Task instructions -> Repeat every record below exactly, but leave out any pictures.

Data rows ->
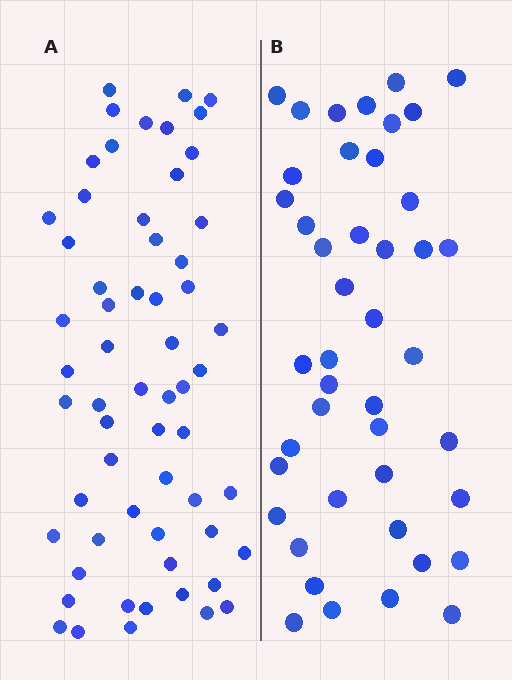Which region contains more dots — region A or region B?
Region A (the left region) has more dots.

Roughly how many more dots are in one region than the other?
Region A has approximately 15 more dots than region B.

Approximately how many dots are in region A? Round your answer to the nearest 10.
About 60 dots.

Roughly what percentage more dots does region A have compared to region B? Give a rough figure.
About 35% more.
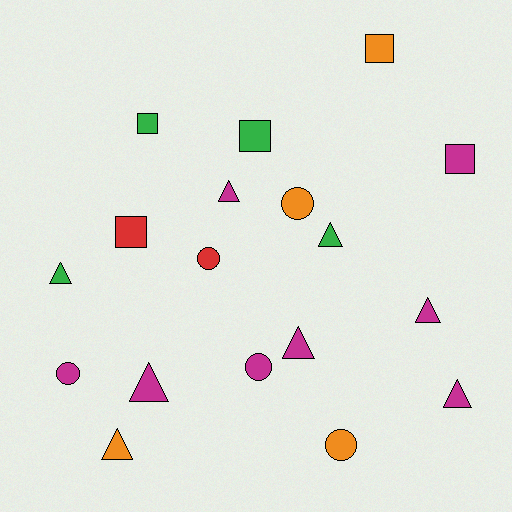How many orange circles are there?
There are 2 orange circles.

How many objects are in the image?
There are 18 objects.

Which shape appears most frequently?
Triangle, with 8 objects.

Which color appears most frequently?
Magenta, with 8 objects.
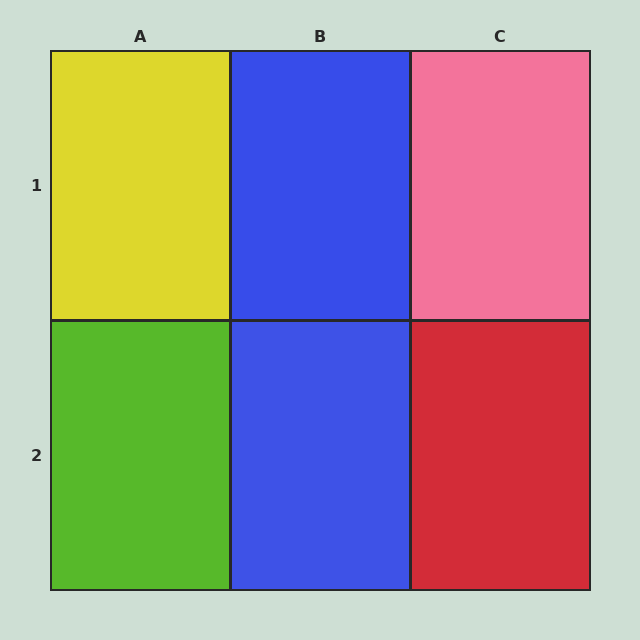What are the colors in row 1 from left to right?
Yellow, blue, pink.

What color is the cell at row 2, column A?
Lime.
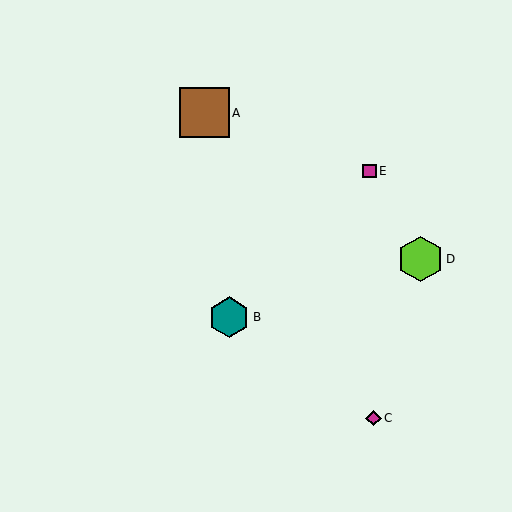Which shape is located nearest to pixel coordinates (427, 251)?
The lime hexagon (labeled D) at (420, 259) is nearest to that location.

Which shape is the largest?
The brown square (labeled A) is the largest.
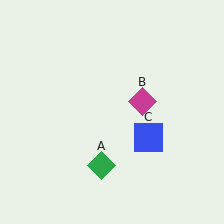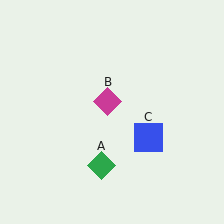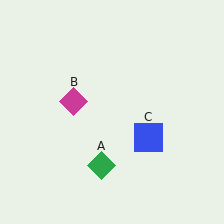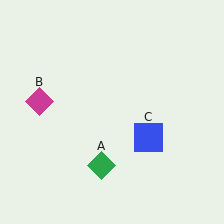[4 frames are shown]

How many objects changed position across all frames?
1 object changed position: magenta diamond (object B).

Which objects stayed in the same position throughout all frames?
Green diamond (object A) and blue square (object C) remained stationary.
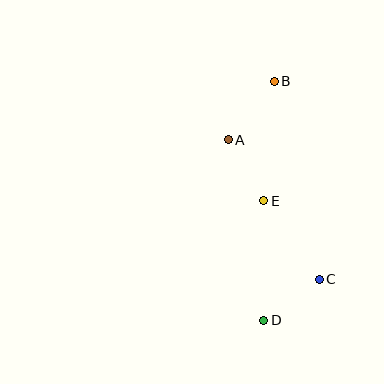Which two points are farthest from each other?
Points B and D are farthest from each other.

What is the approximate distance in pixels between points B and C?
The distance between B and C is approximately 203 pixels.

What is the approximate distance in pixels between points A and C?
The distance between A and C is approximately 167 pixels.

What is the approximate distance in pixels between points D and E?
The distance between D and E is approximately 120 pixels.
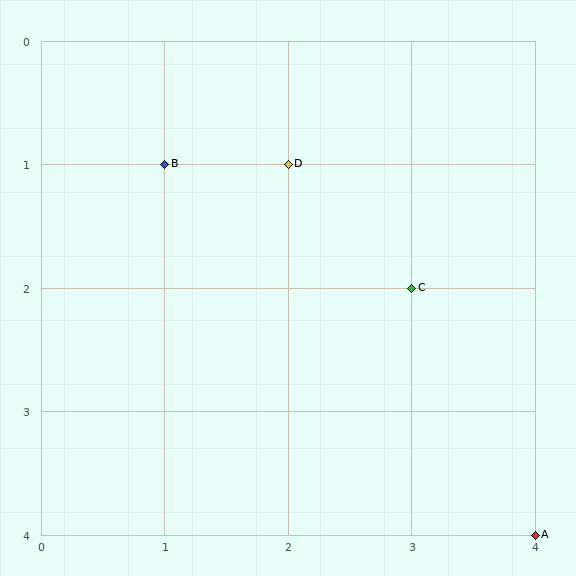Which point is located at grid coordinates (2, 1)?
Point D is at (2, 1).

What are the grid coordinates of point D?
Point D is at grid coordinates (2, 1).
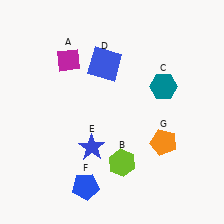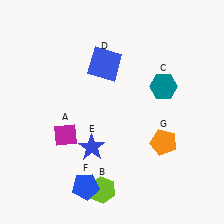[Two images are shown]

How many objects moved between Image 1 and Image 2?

Task response ->
Which region contains more dots — region A or region B?
Region A (the left region) has more dots.

Roughly how many more dots are in one region than the other?
Region A has approximately 15 more dots than region B.

Approximately how many dots are in region A? Round your answer to the nearest 10.
About 60 dots.

Roughly what percentage more dots does region A have compared to region B? Give a rough figure.
About 35% more.
How many orange circles are there?
There are 2 orange circles.

How many objects are in the image?
There are 18 objects.

Which shape appears most frequently?
Triangle, with 8 objects.

Which color appears most frequently?
Magenta, with 8 objects.
What are the colors in row 1 from left to right?
Yellow, blue, pink.

What color is the cell at row 2, column A?
Lime.
Which shape is located nearest to pixel coordinates (427, 251)?
The lime hexagon (labeled D) at (420, 259) is nearest to that location.

Which shape is the largest?
The brown square (labeled A) is the largest.
[4 frames are shown]

How many objects changed position across all frames?
1 object changed position: magenta diamond (object B).

Which objects stayed in the same position throughout all frames?
Green diamond (object A) and blue square (object C) remained stationary.
Which two points are farthest from each other?
Points B and D are farthest from each other.

What is the approximate distance in pixels between points B and C?
The distance between B and C is approximately 203 pixels.

What is the approximate distance in pixels between points A and C?
The distance between A and C is approximately 167 pixels.

What is the approximate distance in pixels between points D and E?
The distance between D and E is approximately 120 pixels.
Which point is located at grid coordinates (2, 1)?
Point D is at (2, 1).

What are the grid coordinates of point D?
Point D is at grid coordinates (2, 1).
[Two images are shown]

How many objects moved between Image 1 and Image 2?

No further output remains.